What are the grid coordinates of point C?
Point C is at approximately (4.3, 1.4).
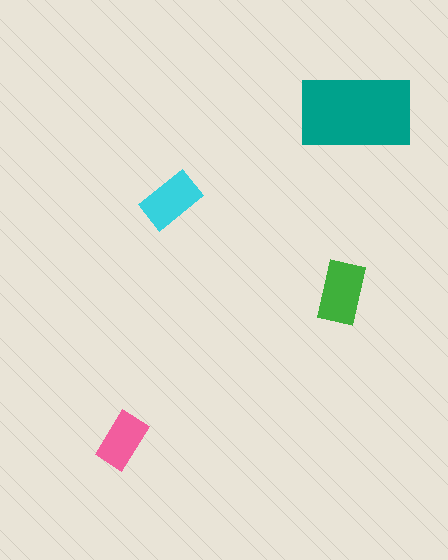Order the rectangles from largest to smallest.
the teal one, the green one, the cyan one, the pink one.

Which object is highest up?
The teal rectangle is topmost.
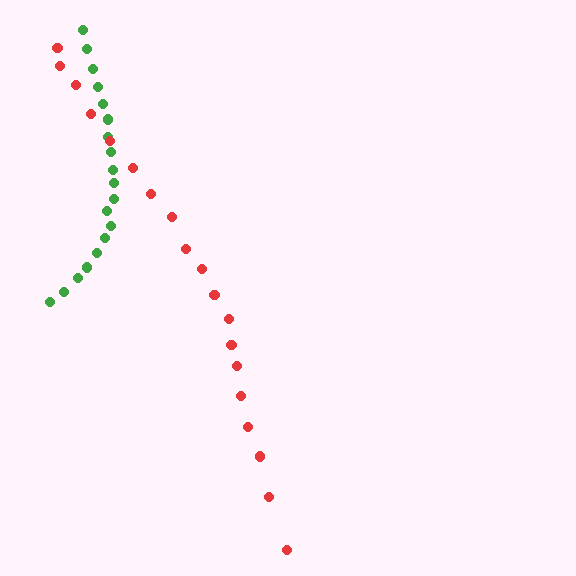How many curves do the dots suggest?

- _Goal_
Repeat each entry above word for word, leaving every picture out.

- _Exercise output_
What are the grid coordinates of point C?
Point C is at approximately (4.3, 1.4).
Order the rectangles from largest to smallest.
the teal one, the green one, the cyan one, the pink one.

Which object is highest up?
The teal rectangle is topmost.
How many curves do the dots suggest?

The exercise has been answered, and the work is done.